Questions about shape properties:
** begin **

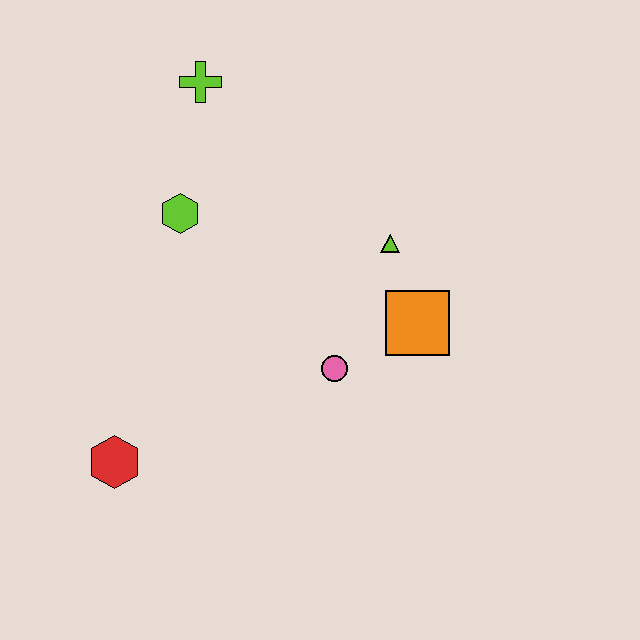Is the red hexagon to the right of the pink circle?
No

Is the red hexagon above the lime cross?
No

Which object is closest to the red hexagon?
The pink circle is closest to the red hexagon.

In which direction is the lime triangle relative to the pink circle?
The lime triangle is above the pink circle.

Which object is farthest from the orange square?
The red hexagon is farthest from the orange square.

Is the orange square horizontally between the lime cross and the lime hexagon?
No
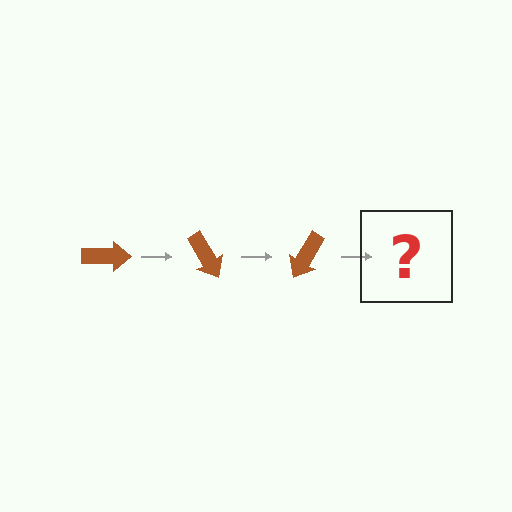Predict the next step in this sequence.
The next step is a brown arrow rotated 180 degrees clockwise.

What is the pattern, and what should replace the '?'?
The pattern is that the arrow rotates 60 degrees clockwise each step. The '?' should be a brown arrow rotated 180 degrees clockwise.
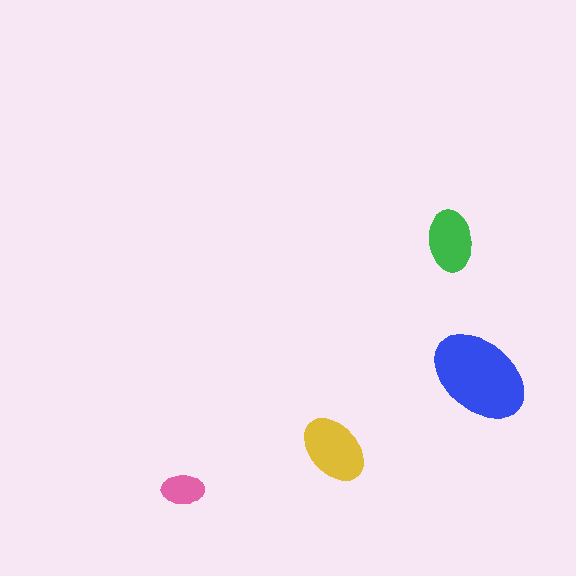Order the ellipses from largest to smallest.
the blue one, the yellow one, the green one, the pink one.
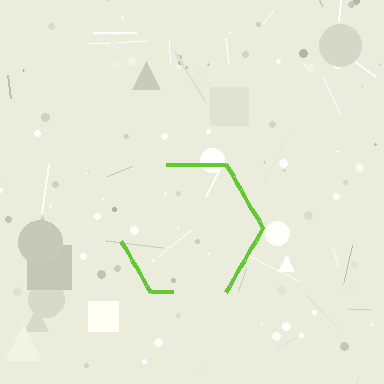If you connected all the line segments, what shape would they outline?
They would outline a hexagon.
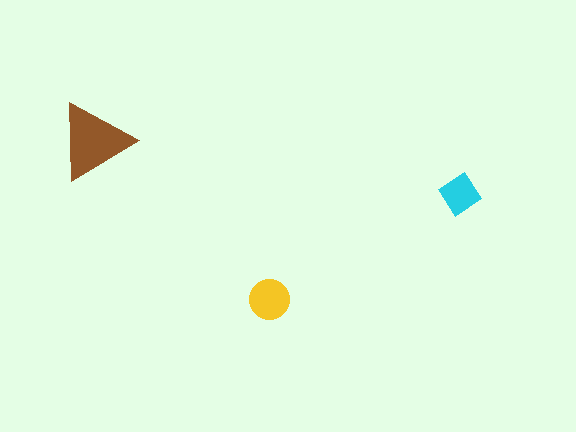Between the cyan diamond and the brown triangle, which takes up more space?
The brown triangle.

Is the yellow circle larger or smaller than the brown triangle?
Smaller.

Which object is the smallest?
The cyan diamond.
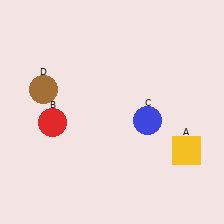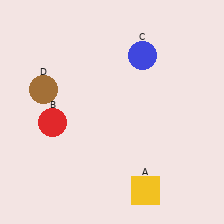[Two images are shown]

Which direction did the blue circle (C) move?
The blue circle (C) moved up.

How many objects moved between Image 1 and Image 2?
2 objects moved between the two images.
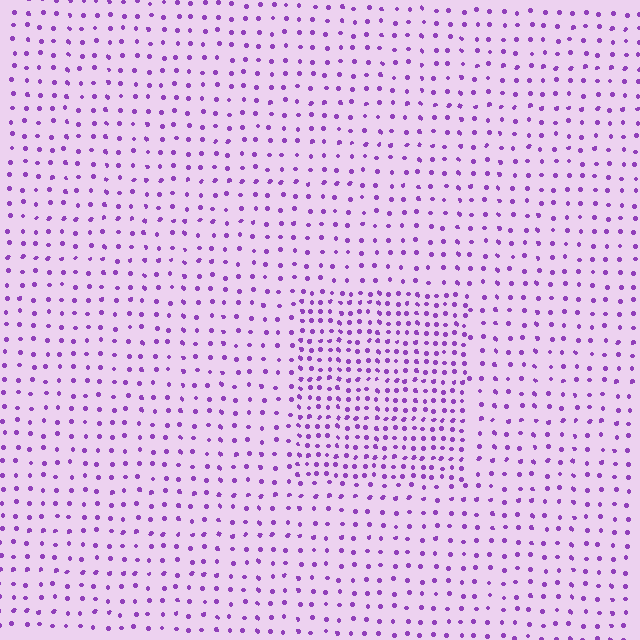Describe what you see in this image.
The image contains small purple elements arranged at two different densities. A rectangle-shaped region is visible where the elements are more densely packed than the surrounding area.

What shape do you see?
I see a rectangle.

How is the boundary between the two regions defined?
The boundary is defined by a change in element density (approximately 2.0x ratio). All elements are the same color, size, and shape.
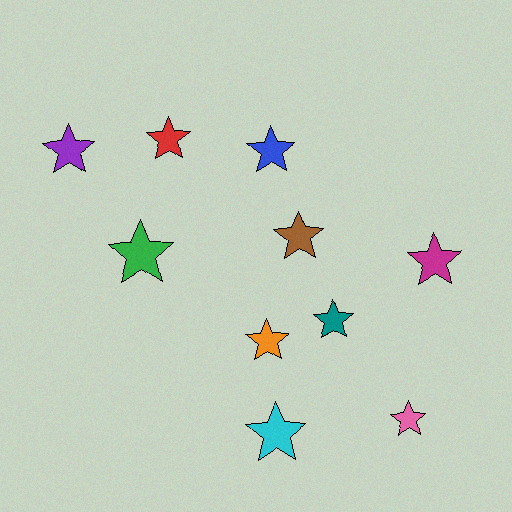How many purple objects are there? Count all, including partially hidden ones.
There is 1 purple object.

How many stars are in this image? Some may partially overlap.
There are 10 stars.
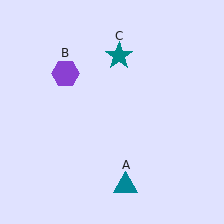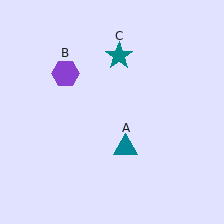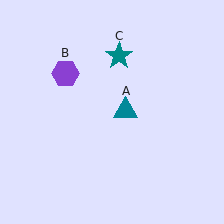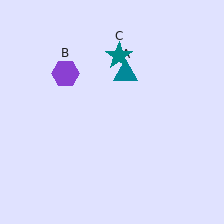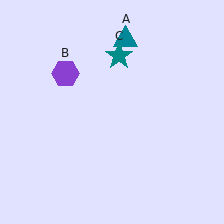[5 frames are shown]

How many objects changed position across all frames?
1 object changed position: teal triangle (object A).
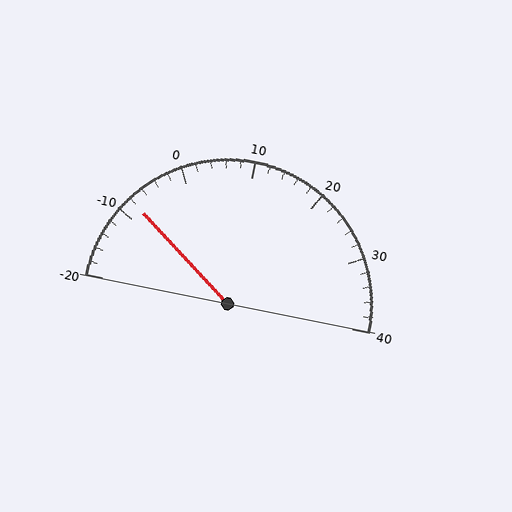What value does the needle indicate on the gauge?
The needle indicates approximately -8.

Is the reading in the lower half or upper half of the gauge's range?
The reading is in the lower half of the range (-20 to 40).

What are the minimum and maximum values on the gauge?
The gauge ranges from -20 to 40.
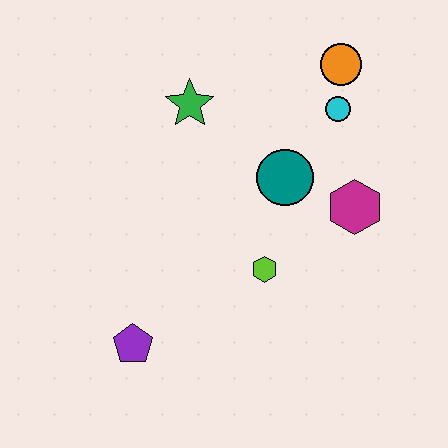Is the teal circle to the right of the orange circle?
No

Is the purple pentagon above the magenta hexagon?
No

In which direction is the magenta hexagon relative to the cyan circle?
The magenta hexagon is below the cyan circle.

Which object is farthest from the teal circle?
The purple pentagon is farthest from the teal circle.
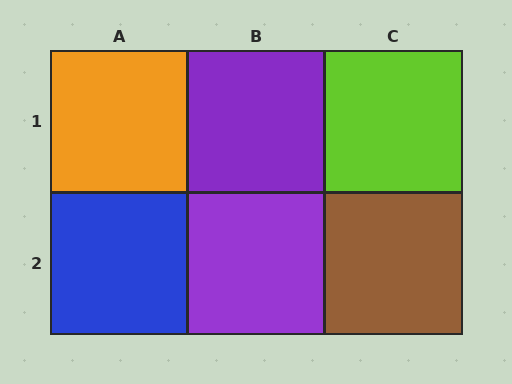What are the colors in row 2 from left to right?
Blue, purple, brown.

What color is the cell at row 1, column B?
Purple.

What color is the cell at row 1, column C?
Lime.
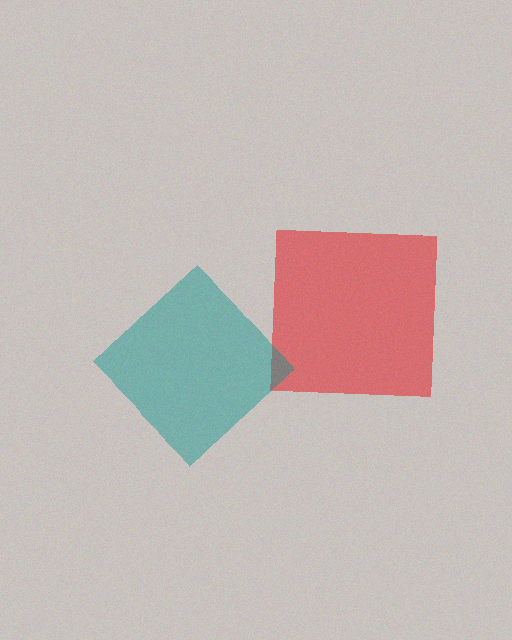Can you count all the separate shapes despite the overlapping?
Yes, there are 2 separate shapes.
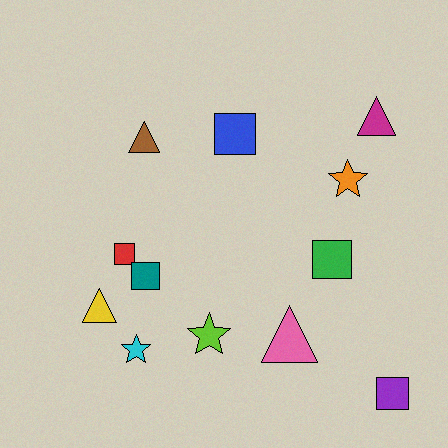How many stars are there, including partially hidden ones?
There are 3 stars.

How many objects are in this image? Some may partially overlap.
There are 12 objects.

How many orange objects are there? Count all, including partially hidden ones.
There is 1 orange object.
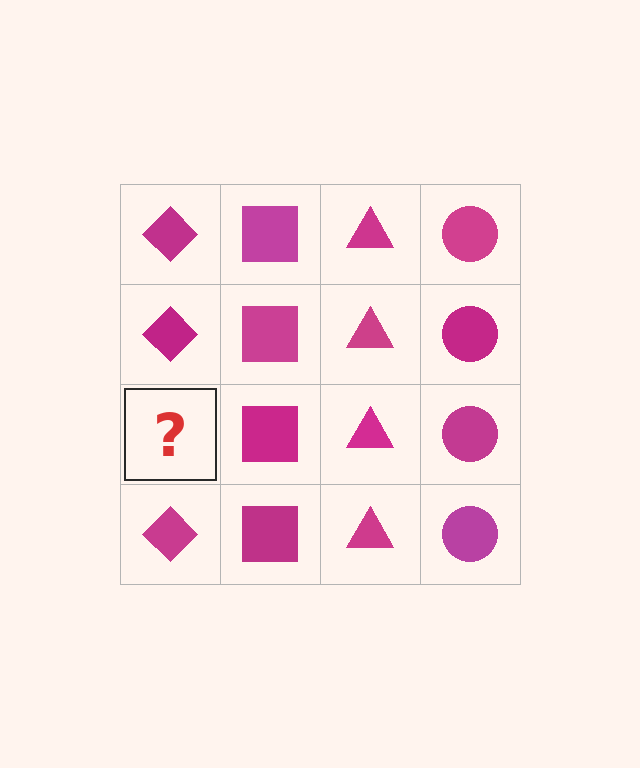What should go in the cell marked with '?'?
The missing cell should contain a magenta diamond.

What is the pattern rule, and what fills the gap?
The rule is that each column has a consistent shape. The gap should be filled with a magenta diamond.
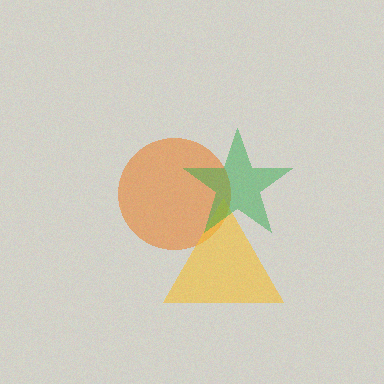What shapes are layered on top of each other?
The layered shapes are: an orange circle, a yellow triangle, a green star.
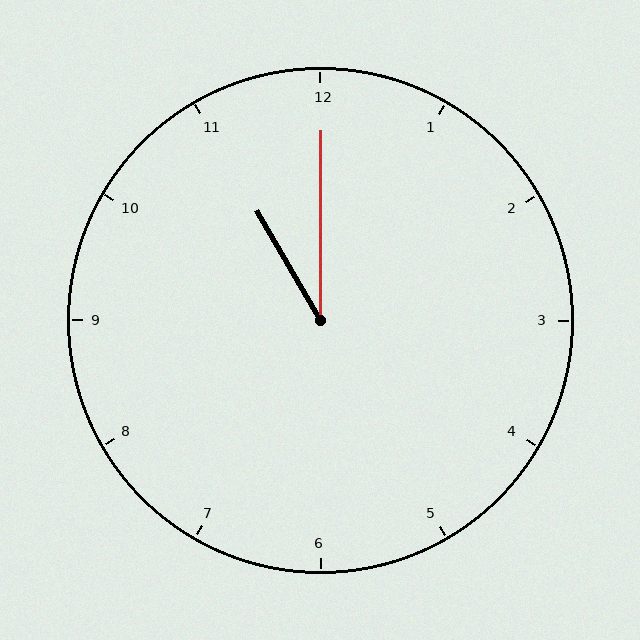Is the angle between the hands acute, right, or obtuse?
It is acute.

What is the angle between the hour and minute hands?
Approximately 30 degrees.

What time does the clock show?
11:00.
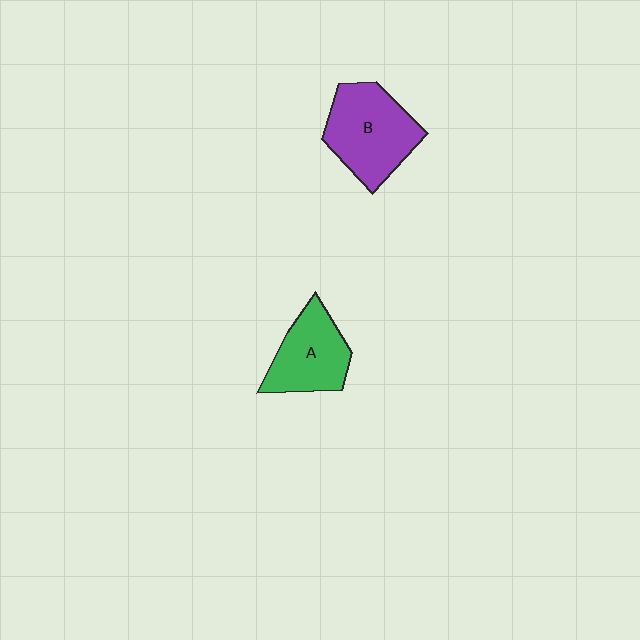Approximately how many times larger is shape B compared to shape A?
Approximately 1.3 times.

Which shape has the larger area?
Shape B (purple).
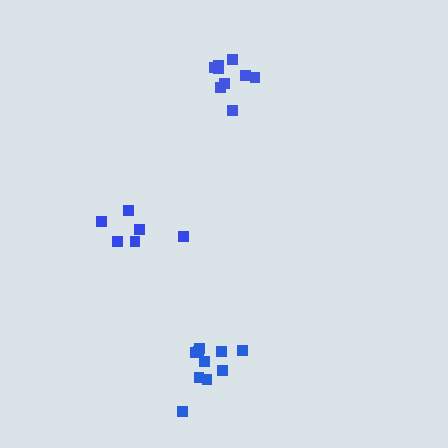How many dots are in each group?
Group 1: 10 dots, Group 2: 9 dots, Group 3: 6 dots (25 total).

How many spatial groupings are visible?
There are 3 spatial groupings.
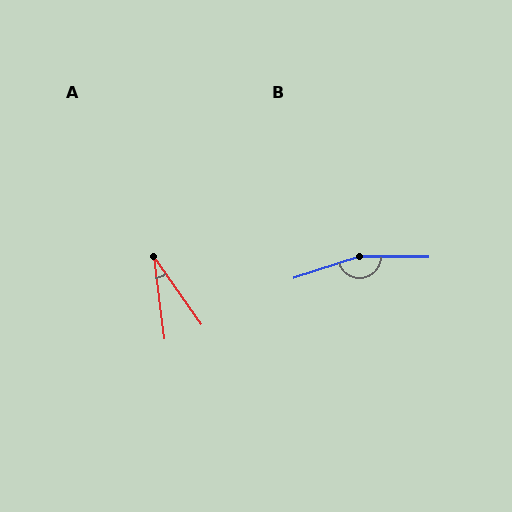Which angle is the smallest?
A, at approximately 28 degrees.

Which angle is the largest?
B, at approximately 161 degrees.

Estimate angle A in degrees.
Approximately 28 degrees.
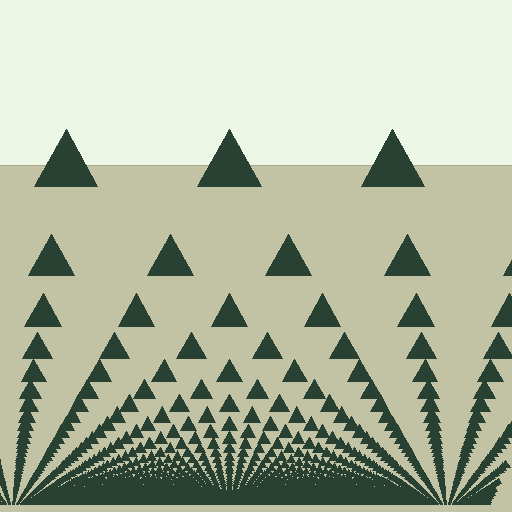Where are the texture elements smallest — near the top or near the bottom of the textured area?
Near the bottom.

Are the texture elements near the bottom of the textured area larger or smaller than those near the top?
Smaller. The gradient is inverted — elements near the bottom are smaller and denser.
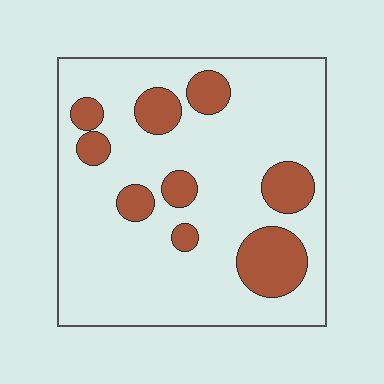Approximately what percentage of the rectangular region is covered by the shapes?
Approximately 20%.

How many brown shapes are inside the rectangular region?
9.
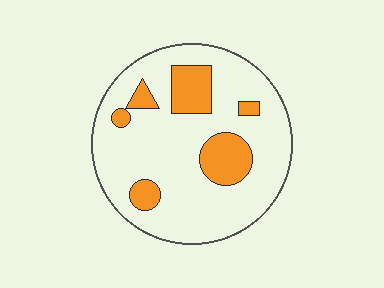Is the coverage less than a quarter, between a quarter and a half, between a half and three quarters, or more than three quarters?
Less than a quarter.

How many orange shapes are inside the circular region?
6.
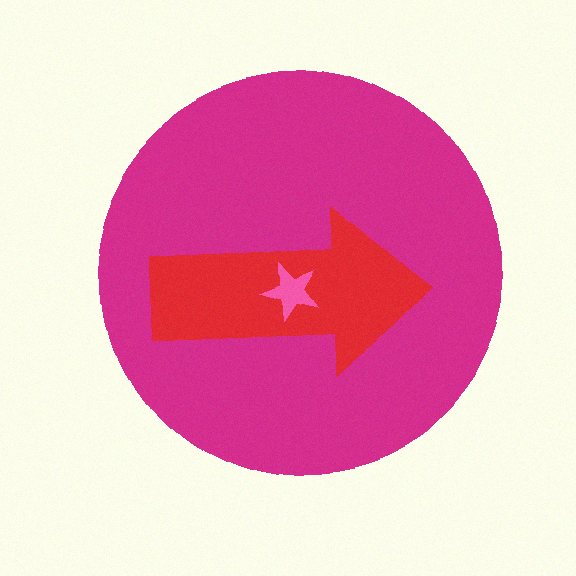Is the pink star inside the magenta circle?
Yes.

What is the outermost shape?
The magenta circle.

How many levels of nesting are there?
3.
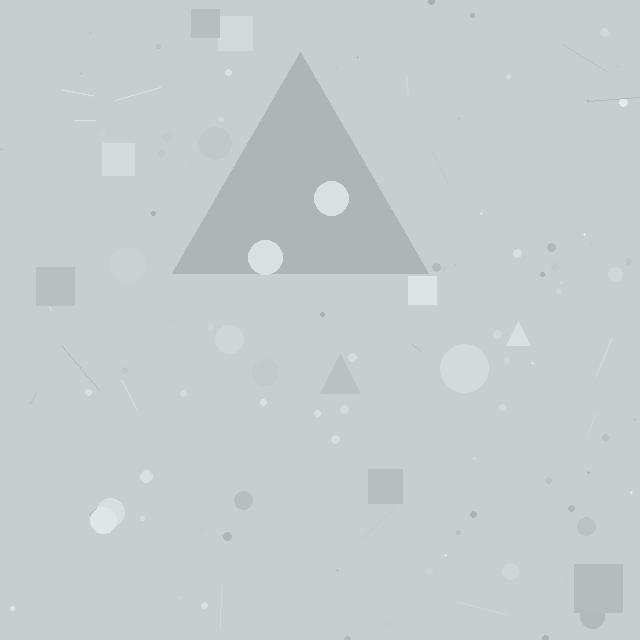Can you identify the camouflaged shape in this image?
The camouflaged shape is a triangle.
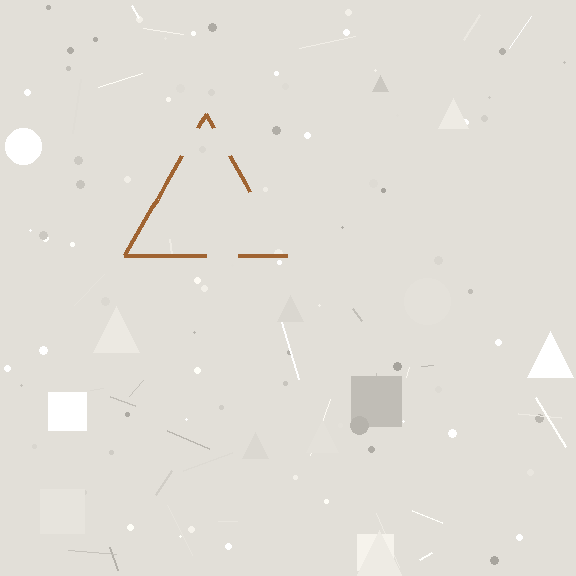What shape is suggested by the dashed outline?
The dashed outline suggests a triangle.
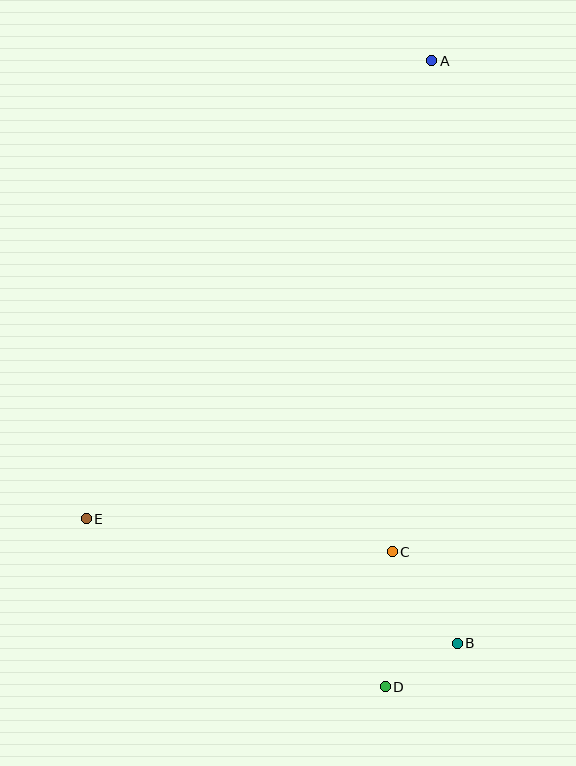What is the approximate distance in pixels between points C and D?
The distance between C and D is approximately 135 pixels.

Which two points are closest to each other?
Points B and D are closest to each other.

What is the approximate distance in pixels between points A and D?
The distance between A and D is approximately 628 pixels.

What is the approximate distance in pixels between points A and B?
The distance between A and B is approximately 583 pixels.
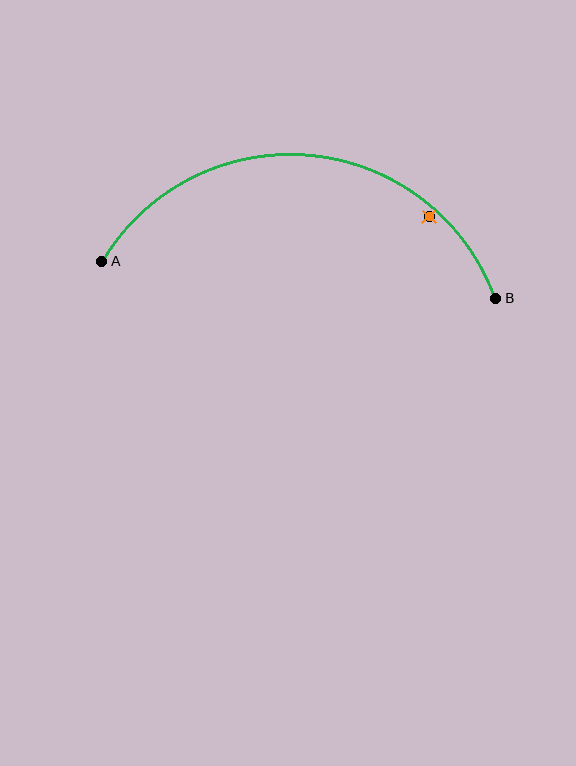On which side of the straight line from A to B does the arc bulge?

** end **

Instructions to follow. Produce an exact reproduction of the lines from the line containing "points A and D?" through the last line of the records. Any picture is left out.

Answer to the exercise.
What is the approximate distance in pixels between points A and D?
The distance between A and D is approximately 628 pixels.

What is the approximate distance in pixels between points A and B?
The distance between A and B is approximately 583 pixels.
On which side of the straight line from A to B does the arc bulge?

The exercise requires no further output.